* REQUIRED TASK: From the listing that follows, extract every line and set it down unaltered.

* GIVEN DATA:
[Start]

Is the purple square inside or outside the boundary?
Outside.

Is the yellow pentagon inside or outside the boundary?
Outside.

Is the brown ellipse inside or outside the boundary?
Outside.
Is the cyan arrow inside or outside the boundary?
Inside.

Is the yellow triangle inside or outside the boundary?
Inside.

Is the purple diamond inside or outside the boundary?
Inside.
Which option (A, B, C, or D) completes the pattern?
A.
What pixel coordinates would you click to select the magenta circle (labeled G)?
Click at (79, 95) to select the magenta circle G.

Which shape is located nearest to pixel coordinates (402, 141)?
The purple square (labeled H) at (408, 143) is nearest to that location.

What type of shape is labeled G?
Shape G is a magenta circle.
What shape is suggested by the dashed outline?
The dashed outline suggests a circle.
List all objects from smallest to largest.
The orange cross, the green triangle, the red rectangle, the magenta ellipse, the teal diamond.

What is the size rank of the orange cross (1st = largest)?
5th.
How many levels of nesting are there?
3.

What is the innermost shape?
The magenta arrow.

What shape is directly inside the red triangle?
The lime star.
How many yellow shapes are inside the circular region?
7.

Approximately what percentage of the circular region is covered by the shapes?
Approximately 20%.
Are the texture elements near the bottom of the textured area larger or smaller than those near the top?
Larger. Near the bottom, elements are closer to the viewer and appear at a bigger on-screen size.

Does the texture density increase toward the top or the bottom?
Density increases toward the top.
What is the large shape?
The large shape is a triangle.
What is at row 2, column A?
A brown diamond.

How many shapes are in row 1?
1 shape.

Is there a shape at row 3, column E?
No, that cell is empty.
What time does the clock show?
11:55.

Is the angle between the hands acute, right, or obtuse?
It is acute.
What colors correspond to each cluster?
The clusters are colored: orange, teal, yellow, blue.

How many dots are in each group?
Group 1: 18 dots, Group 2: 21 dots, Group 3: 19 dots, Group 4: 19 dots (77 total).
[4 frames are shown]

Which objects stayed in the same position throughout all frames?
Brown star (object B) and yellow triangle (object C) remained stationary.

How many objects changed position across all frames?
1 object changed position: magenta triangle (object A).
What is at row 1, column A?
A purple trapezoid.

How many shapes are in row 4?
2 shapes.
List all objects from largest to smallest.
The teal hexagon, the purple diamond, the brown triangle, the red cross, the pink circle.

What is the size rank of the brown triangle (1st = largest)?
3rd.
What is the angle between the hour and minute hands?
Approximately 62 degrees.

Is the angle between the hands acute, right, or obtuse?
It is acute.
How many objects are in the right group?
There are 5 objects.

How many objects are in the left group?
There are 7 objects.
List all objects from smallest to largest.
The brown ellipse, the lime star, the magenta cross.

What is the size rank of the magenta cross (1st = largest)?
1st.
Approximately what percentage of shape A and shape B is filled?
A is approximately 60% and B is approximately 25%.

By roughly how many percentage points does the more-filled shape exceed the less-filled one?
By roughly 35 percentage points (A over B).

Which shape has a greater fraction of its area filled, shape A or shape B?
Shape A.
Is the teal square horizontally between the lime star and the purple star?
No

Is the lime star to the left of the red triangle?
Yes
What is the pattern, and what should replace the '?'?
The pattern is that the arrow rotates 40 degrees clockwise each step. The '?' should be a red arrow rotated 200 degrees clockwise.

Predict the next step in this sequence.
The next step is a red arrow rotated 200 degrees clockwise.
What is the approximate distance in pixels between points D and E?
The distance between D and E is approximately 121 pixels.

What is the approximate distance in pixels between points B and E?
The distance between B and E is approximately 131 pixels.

[End]

* RESULT OF THIS TASK:
Is the purple square inside or outside the boundary?
Outside.

Is the yellow pentagon inside or outside the boundary?
Outside.

Is the brown ellipse inside or outside the boundary?
Outside.
Is the cyan arrow inside or outside the boundary?
Inside.

Is the yellow triangle inside or outside the boundary?
Inside.

Is the purple diamond inside or outside the boundary?
Inside.
Which option (A, B, C, or D) completes the pattern?
A.
What pixel coordinates would you click to select the magenta circle (labeled G)?
Click at (79, 95) to select the magenta circle G.

Which shape is located nearest to pixel coordinates (402, 141)?
The purple square (labeled H) at (408, 143) is nearest to that location.

What type of shape is labeled G?
Shape G is a magenta circle.
What shape is suggested by the dashed outline?
The dashed outline suggests a circle.
List all objects from smallest to largest.
The orange cross, the green triangle, the red rectangle, the magenta ellipse, the teal diamond.

What is the size rank of the orange cross (1st = largest)?
5th.
How many levels of nesting are there?
3.

What is the innermost shape?
The magenta arrow.

What shape is directly inside the red triangle?
The lime star.
How many yellow shapes are inside the circular region?
7.

Approximately what percentage of the circular region is covered by the shapes?
Approximately 20%.
Are the texture elements near the bottom of the textured area larger or smaller than those near the top?
Larger. Near the bottom, elements are closer to the viewer and appear at a bigger on-screen size.

Does the texture density increase toward the top or the bottom?
Density increases toward the top.
What is the large shape?
The large shape is a triangle.
What is at row 2, column A?
A brown diamond.

How many shapes are in row 1?
1 shape.

Is there a shape at row 3, column E?
No, that cell is empty.
What time does the clock show?
11:55.

Is the angle between the hands acute, right, or obtuse?
It is acute.
What colors correspond to each cluster?
The clusters are colored: orange, teal, yellow, blue.

How many dots are in each group?
Group 1: 18 dots, Group 2: 21 dots, Group 3: 19 dots, Group 4: 19 dots (77 total).
[4 frames are shown]

Which objects stayed in the same position throughout all frames?
Brown star (object B) and yellow triangle (object C) remained stationary.

How many objects changed position across all frames?
1 object changed position: magenta triangle (object A).
What is at row 1, column A?
A purple trapezoid.

How many shapes are in row 4?
2 shapes.
List all objects from largest to smallest.
The teal hexagon, the purple diamond, the brown triangle, the red cross, the pink circle.

What is the size rank of the brown triangle (1st = largest)?
3rd.
What is the angle between the hour and minute hands?
Approximately 62 degrees.

Is the angle between the hands acute, right, or obtuse?
It is acute.
How many objects are in the right group?
There are 5 objects.

How many objects are in the left group?
There are 7 objects.
List all objects from smallest to largest.
The brown ellipse, the lime star, the magenta cross.

What is the size rank of the magenta cross (1st = largest)?
1st.
Approximately what percentage of shape A and shape B is filled?
A is approximately 60% and B is approximately 25%.

By roughly how many percentage points does the more-filled shape exceed the less-filled one?
By roughly 35 percentage points (A over B).

Which shape has a greater fraction of its area filled, shape A or shape B?
Shape A.
Is the teal square horizontally between the lime star and the purple star?
No

Is the lime star to the left of the red triangle?
Yes
What is the pattern, and what should replace the '?'?
The pattern is that the arrow rotates 40 degrees clockwise each step. The '?' should be a red arrow rotated 200 degrees clockwise.

Predict the next step in this sequence.
The next step is a red arrow rotated 200 degrees clockwise.
What is the approximate distance in pixels between points D and E?
The distance between D and E is approximately 121 pixels.

What is the approximate distance in pixels between points B and E?
The distance between B and E is approximately 131 pixels.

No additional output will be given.